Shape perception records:
──────────

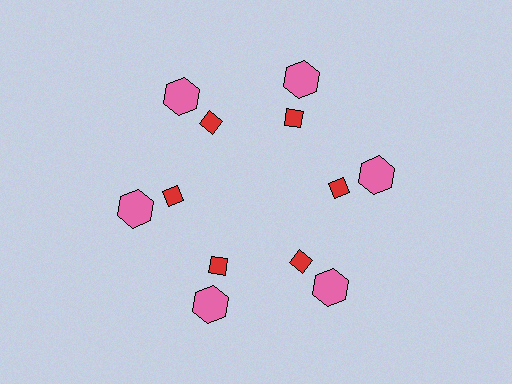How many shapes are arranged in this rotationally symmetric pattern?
There are 12 shapes, arranged in 6 groups of 2.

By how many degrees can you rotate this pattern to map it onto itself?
The pattern maps onto itself every 60 degrees of rotation.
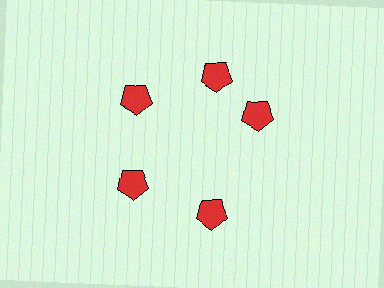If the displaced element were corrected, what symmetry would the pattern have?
It would have 5-fold rotational symmetry — the pattern would map onto itself every 72 degrees.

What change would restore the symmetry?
The symmetry would be restored by rotating it back into even spacing with its neighbors so that all 5 pentagons sit at equal angles and equal distance from the center.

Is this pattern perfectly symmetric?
No. The 5 red pentagons are arranged in a ring, but one element near the 3 o'clock position is rotated out of alignment along the ring, breaking the 5-fold rotational symmetry.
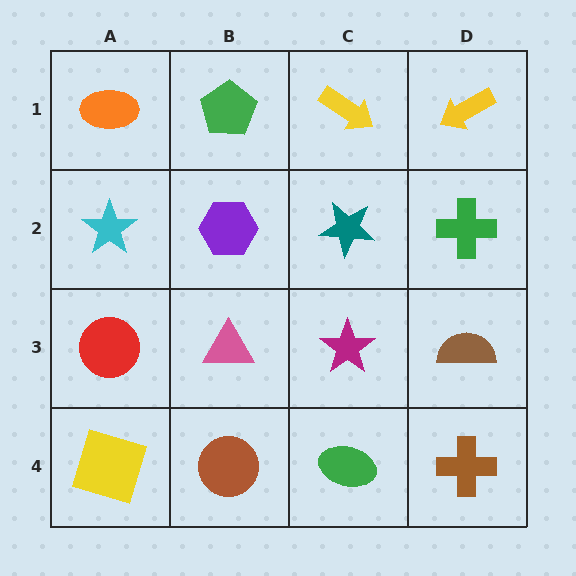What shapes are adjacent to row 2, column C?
A yellow arrow (row 1, column C), a magenta star (row 3, column C), a purple hexagon (row 2, column B), a green cross (row 2, column D).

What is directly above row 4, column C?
A magenta star.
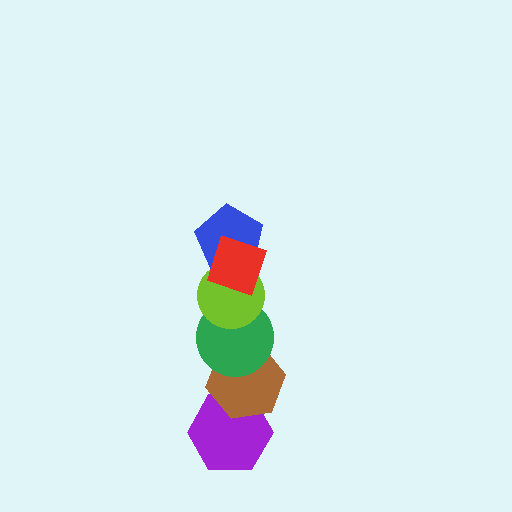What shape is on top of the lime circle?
The blue pentagon is on top of the lime circle.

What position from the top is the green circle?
The green circle is 4th from the top.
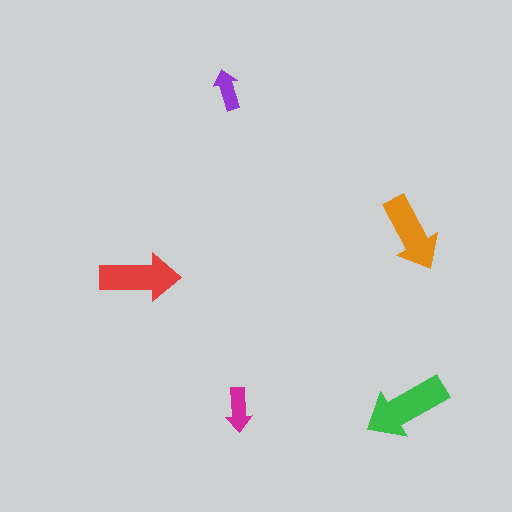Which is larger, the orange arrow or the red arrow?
The red one.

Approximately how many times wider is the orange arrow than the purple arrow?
About 2 times wider.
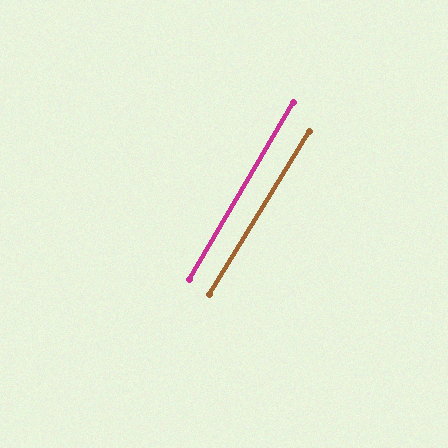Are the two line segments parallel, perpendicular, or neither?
Parallel — their directions differ by only 1.4°.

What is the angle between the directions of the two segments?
Approximately 1 degree.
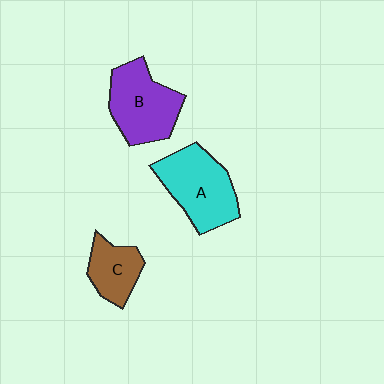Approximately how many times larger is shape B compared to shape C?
Approximately 1.6 times.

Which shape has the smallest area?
Shape C (brown).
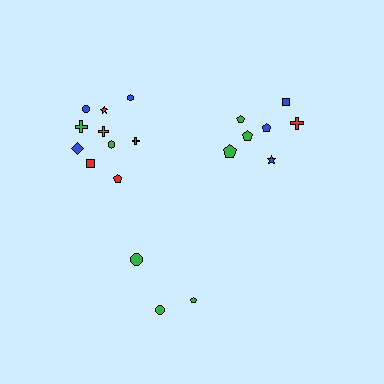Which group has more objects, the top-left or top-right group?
The top-left group.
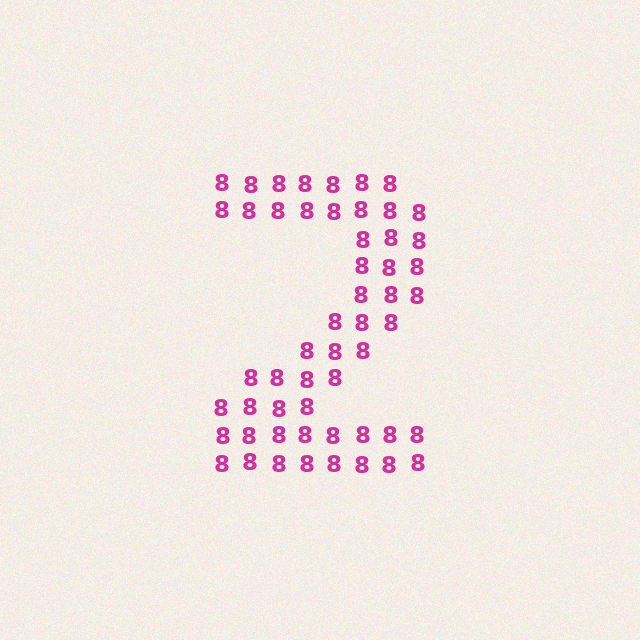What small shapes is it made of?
It is made of small digit 8's.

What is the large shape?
The large shape is the digit 2.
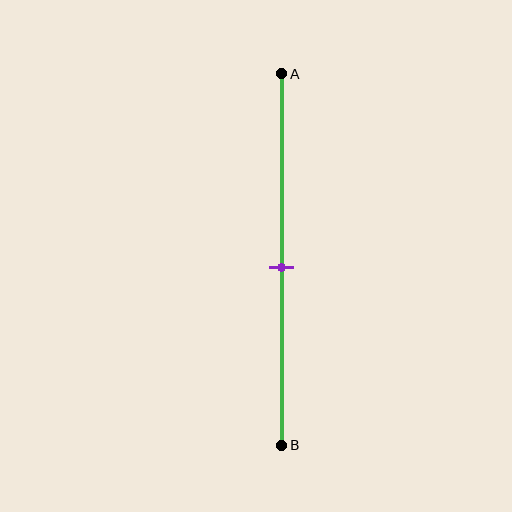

──────────

Instruction »
Repeat each record exactly as shown above, dropping all images.

Worked answer »
How many shapes are arranged in this rotationally symmetric pattern?
There are 12 shapes, arranged in 6 groups of 2.

By how many degrees can you rotate this pattern to map it onto itself?
The pattern maps onto itself every 60 degrees of rotation.
If the displaced element were corrected, what symmetry would the pattern have?
It would have 5-fold rotational symmetry — the pattern would map onto itself every 72 degrees.

What change would restore the symmetry?
The symmetry would be restored by rotating it back into even spacing with its neighbors so that all 5 pentagons sit at equal angles and equal distance from the center.

Is this pattern perfectly symmetric?
No. The 5 red pentagons are arranged in a ring, but one element near the 3 o'clock position is rotated out of alignment along the ring, breaking the 5-fold rotational symmetry.
What shapes are adjacent to row 2, column C?
A yellow arrow (row 1, column C), a magenta star (row 3, column C), a purple hexagon (row 2, column B), a green cross (row 2, column D).

What is directly above row 4, column C?
A magenta star.
What shape is on top of the lime circle?
The blue pentagon is on top of the lime circle.

What position from the top is the green circle?
The green circle is 4th from the top.
Which is larger, the orange arrow or the red arrow?
The red one.

Approximately how many times wider is the orange arrow than the purple arrow?
About 2 times wider.
Are the two line segments parallel, perpendicular, or neither?
Parallel — their directions differ by only 1.4°.

What is the angle between the directions of the two segments?
Approximately 1 degree.
Approximately how many times larger is shape B compared to shape C?
Approximately 1.6 times.

Which shape has the smallest area?
Shape C (brown).
Which group has more objects, the top-left or top-right group?
The top-left group.
What small shapes is it made of?
It is made of small digit 8's.

What is the large shape?
The large shape is the digit 2.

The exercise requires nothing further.